• WHAT THE TASK ASKS
Return each line of the data below exactly, omitting any pictures.

• SUPPLIED ENTRIES
>> START
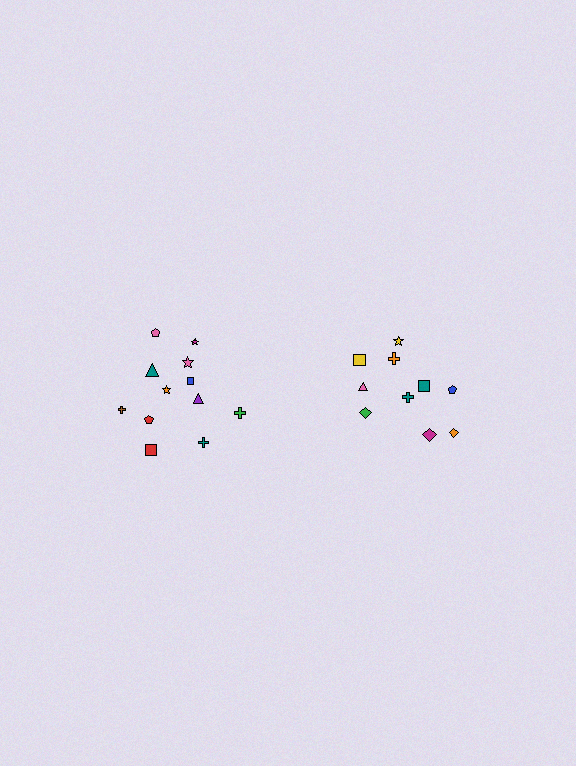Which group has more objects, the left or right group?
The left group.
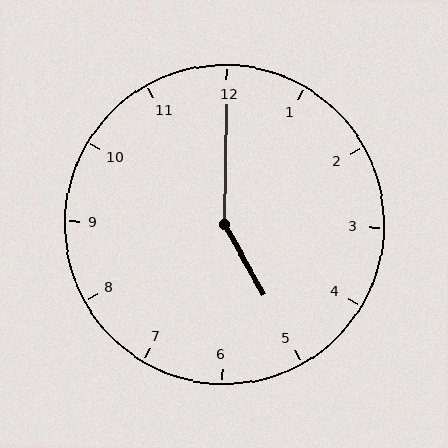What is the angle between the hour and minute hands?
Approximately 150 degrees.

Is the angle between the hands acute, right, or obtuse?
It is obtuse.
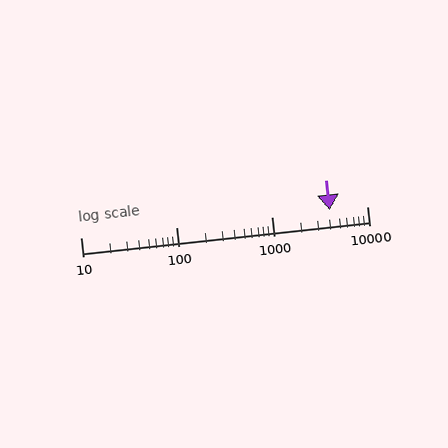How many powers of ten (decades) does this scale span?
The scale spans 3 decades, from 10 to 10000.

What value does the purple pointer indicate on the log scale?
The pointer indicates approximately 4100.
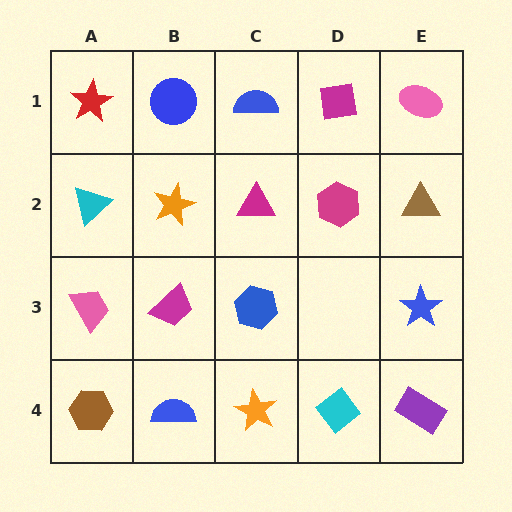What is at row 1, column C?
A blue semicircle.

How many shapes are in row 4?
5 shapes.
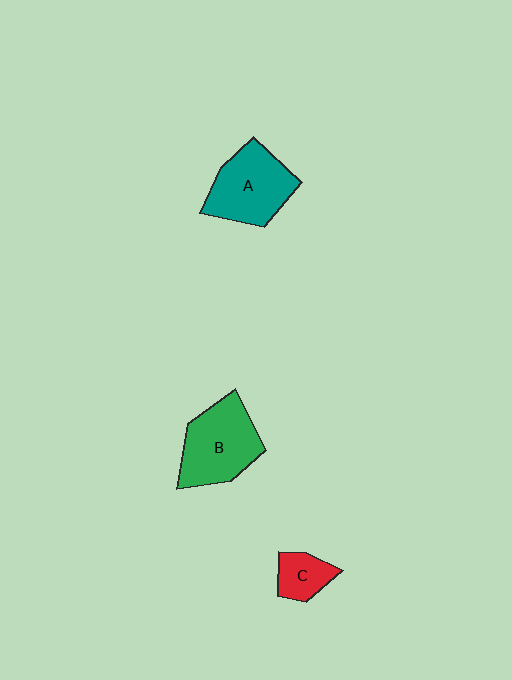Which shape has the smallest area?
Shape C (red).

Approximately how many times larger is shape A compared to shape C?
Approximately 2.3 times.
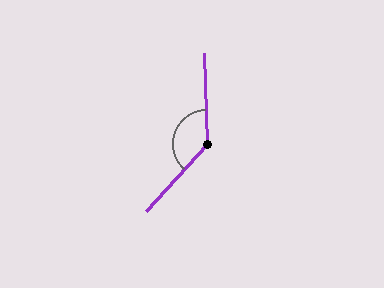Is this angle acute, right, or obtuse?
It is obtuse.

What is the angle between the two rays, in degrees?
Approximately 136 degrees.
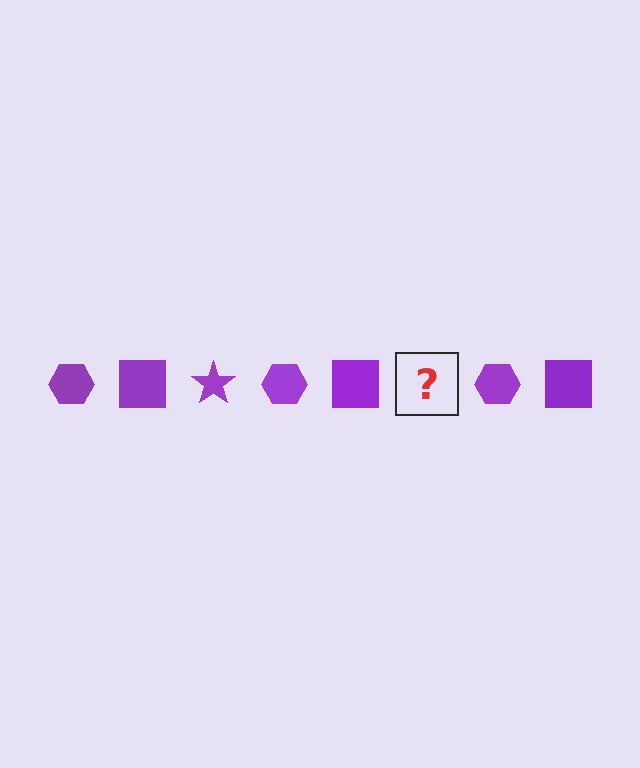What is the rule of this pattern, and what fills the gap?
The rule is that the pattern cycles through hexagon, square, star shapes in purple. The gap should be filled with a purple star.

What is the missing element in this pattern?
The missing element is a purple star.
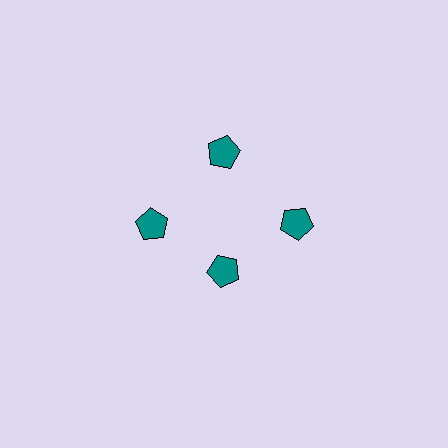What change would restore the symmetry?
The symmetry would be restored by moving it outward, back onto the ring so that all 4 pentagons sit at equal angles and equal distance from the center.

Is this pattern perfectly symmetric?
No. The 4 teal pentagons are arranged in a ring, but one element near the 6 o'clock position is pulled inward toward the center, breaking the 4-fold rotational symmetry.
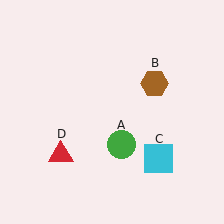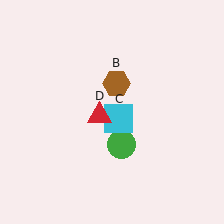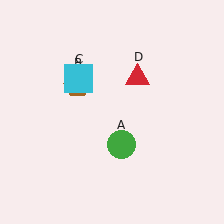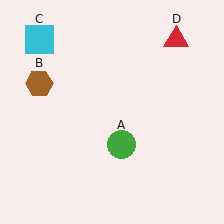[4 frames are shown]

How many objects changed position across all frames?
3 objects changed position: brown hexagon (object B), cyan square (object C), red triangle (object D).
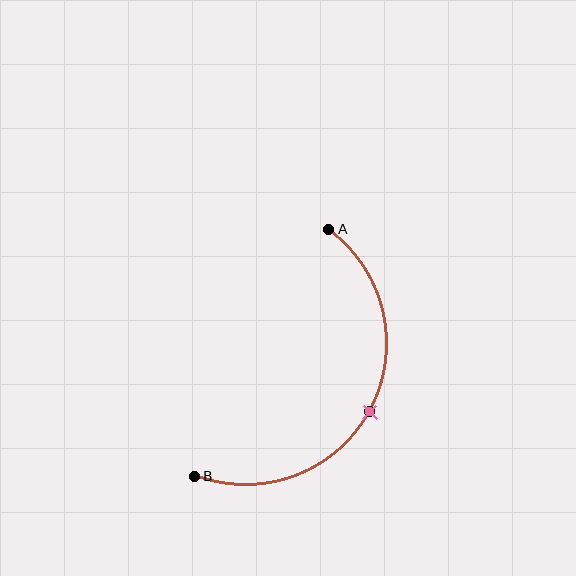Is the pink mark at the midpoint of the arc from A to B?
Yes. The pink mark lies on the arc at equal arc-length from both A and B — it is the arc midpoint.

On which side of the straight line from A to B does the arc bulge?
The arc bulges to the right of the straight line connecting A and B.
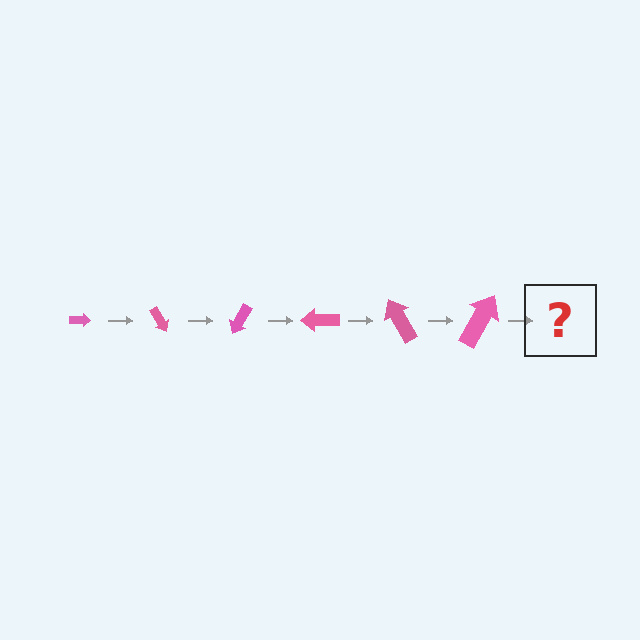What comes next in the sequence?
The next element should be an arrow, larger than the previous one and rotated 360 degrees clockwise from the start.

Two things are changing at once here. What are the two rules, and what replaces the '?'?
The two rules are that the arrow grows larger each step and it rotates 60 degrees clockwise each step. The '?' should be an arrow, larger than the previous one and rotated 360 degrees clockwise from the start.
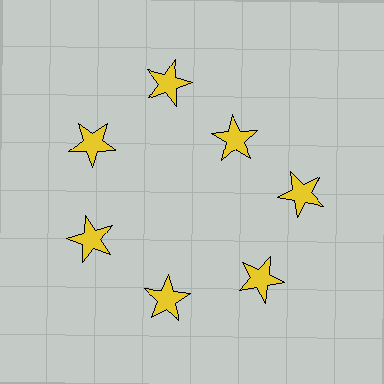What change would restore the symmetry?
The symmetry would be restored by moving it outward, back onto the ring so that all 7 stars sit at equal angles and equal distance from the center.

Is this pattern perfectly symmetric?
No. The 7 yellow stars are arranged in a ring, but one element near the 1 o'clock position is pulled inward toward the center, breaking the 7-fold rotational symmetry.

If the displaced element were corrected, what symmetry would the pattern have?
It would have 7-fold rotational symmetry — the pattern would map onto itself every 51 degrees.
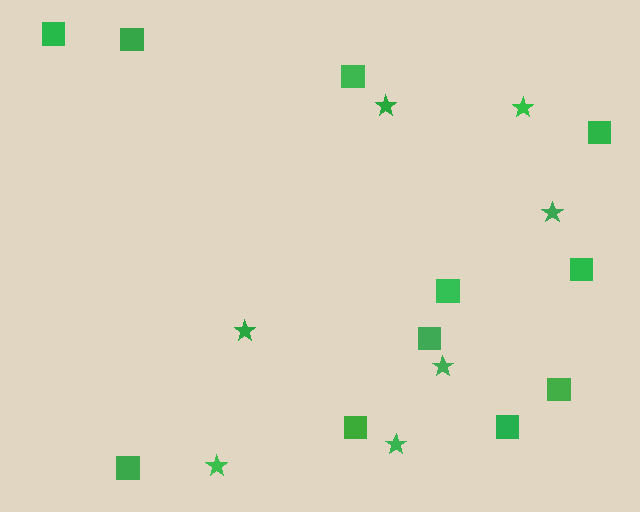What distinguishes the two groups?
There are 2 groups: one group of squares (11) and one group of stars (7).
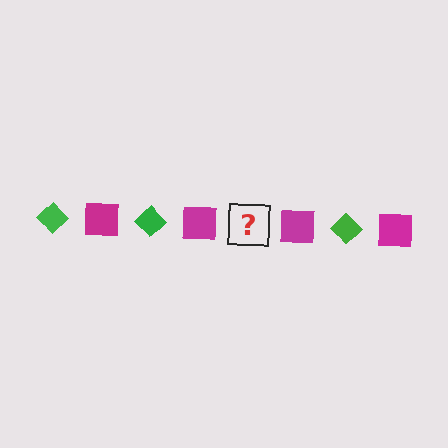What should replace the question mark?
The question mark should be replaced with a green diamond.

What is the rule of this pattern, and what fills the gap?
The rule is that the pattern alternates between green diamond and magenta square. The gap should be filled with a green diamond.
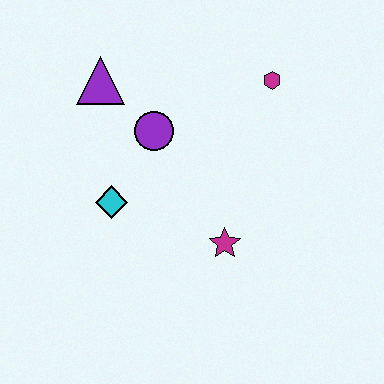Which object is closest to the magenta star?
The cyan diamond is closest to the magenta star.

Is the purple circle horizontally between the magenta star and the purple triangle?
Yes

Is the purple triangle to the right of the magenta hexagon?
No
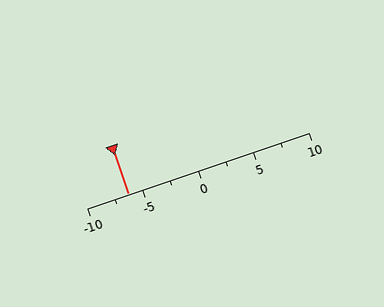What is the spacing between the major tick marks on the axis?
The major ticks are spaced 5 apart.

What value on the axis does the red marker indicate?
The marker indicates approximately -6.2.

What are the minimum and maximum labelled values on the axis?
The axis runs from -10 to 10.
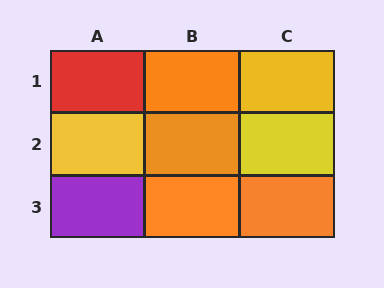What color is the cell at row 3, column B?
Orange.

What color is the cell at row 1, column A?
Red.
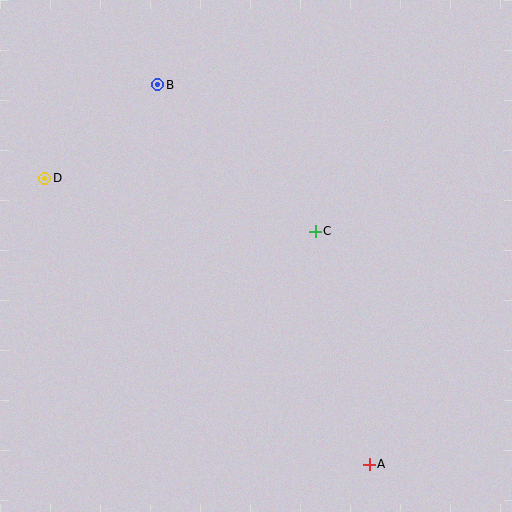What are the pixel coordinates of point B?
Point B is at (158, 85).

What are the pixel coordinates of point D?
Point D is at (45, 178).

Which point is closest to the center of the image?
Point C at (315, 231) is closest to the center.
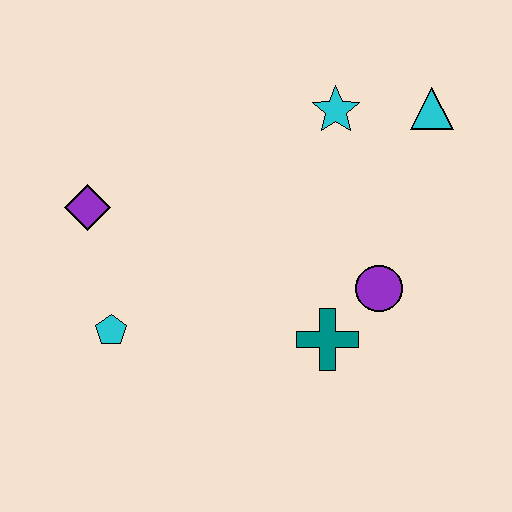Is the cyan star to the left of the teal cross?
>> END
• RESULT OF THE EXERCISE
Which group has more objects, the left or right group?
The left group.
What is the angle between the hour and minute hands?
Approximately 150 degrees.

Is the angle between the hands acute, right, or obtuse?
It is obtuse.
How many powers of ten (decades) does this scale span?
The scale spans 3 decades, from 10 to 10000.

What value does the purple pointer indicate on the log scale?
The pointer indicates approximately 4100.
What is at row 1, column C?
A blue semicircle.

How many shapes are in row 4?
5 shapes.
Which shape has the smallest area?
Shape C (red).

Approximately how many times larger is shape A compared to shape C?
Approximately 2.3 times.
Is this angle acute, right, or obtuse?
It is obtuse.

What is the angle between the two rays, in degrees?
Approximately 136 degrees.
What is the rule of this pattern, and what fills the gap?
The rule is that the pattern cycles through hexagon, square, star shapes in purple. The gap should be filled with a purple star.

What is the missing element in this pattern?
The missing element is a purple star.
What change would restore the symmetry?
The symmetry would be restored by moving it outward, back onto the ring so that all 4 pentagons sit at equal angles and equal distance from the center.

Is this pattern perfectly symmetric?
No. The 4 teal pentagons are arranged in a ring, but one element near the 6 o'clock position is pulled inward toward the center, breaking the 4-fold rotational symmetry.
[4 frames are shown]

How many objects changed position across all frames?
3 objects changed position: brown hexagon (object B), cyan square (object C), red triangle (object D).
Is the pink mark at the midpoint of the arc from A to B?
Yes. The pink mark lies on the arc at equal arc-length from both A and B — it is the arc midpoint.

On which side of the straight line from A to B does the arc bulge?
The arc bulges to the right of the straight line connecting A and B.
What comes next in the sequence?
The next element should be an arrow, larger than the previous one and rotated 360 degrees clockwise from the start.

Two things are changing at once here. What are the two rules, and what replaces the '?'?
The two rules are that the arrow grows larger each step and it rotates 60 degrees clockwise each step. The '?' should be an arrow, larger than the previous one and rotated 360 degrees clockwise from the start.
What change would restore the symmetry?
The symmetry would be restored by moving it outward, back onto the ring so that all 7 stars sit at equal angles and equal distance from the center.

Is this pattern perfectly symmetric?
No. The 7 yellow stars are arranged in a ring, but one element near the 1 o'clock position is pulled inward toward the center, breaking the 7-fold rotational symmetry.

If the displaced element were corrected, what symmetry would the pattern have?
It would have 7-fold rotational symmetry — the pattern would map onto itself every 51 degrees.
What distinguishes the two groups?
There are 2 groups: one group of squares (11) and one group of stars (7).
What should replace the question mark?
The question mark should be replaced with a green diamond.

What is the rule of this pattern, and what fills the gap?
The rule is that the pattern alternates between green diamond and magenta square. The gap should be filled with a green diamond.
Which object is closest to the magenta star?
The cyan diamond is closest to the magenta star.

Is the purple circle horizontally between the magenta star and the purple triangle?
Yes

Is the purple triangle to the right of the magenta hexagon?
No
What is the spacing between the major tick marks on the axis?
The major ticks are spaced 5 apart.

What value on the axis does the red marker indicate?
The marker indicates approximately -6.2.

What are the minimum and maximum labelled values on the axis?
The axis runs from -10 to 10.
What color is the cell at row 3, column B?
Orange.

What color is the cell at row 1, column A?
Red.
What are the pixel coordinates of point B?
Point B is at (158, 85).

What are the pixel coordinates of point D?
Point D is at (45, 178).

Which point is closest to the center of the image?
Point C at (315, 231) is closest to the center.
Is the cyan star to the left of the teal cross?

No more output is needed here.